◆ **Records provided**:

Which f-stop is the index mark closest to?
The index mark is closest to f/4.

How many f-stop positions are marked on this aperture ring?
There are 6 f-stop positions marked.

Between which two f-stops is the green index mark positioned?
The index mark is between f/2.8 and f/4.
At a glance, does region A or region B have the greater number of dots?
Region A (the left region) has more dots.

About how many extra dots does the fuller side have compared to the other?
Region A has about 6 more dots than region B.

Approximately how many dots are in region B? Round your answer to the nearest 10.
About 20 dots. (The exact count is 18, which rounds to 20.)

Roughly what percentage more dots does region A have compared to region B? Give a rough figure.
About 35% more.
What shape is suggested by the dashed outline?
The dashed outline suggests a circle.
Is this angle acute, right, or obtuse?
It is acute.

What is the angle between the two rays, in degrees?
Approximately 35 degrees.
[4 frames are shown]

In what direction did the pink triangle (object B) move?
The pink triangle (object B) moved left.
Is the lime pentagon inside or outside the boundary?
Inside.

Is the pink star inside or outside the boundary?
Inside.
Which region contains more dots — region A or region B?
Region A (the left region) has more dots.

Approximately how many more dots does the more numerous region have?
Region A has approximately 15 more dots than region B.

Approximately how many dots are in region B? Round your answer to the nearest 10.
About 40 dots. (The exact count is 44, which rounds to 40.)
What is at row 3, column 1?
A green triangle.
...
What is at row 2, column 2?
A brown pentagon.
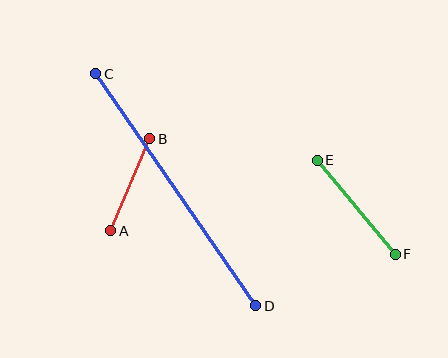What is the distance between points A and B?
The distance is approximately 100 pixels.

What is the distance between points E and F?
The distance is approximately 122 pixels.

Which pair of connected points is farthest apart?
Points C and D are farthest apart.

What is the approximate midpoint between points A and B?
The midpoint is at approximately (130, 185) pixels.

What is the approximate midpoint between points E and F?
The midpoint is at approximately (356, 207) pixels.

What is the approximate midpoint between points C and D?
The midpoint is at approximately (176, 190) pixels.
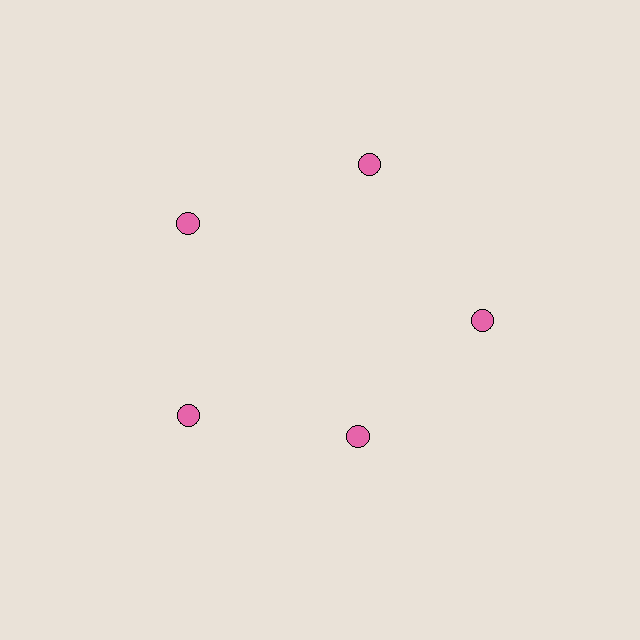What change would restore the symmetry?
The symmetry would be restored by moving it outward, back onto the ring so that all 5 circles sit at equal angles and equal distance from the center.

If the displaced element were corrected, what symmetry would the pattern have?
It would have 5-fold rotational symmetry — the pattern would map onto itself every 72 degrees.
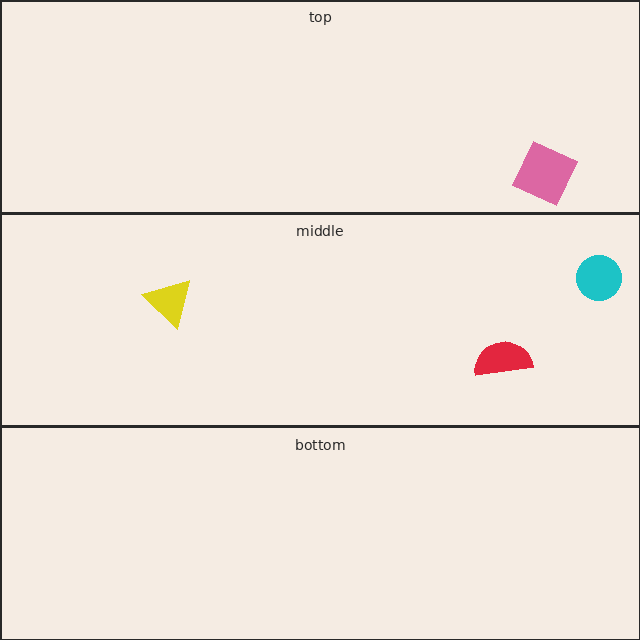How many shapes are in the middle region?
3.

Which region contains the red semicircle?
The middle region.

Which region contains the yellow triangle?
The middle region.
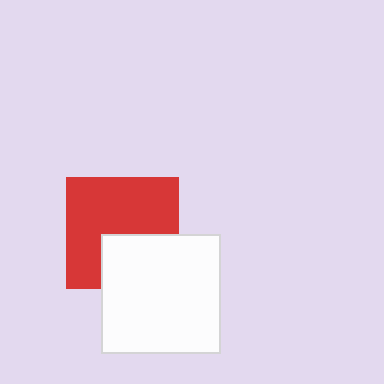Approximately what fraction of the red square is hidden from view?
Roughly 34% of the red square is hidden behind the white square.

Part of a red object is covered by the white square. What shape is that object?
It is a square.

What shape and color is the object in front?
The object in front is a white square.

◆ **Exercise description**:
Exact duplication is required for the lines above, from the line that contains "Which f-stop is the index mark closest to?" to the line that contains "[4 frames are shown]", inclusive; omit all others.

◆ **The completed task**:
Which f-stop is the index mark closest to?
The index mark is closest to f/4.

How many f-stop positions are marked on this aperture ring?
There are 6 f-stop positions marked.

Between which two f-stops is the green index mark positioned?
The index mark is between f/2.8 and f/4.
At a glance, does region A or region B have the greater number of dots?
Region A (the left region) has more dots.

About how many extra dots does the fuller side have compared to the other?
Region A has about 6 more dots than region B.

Approximately how many dots are in region B? Round your answer to the nearest 10.
About 20 dots. (The exact count is 18, which rounds to 20.)

Roughly what percentage more dots does region A have compared to region B? Give a rough figure.
About 35% more.
What shape is suggested by the dashed outline?
The dashed outline suggests a circle.
Is this angle acute, right, or obtuse?
It is acute.

What is the angle between the two rays, in degrees?
Approximately 35 degrees.
[4 frames are shown]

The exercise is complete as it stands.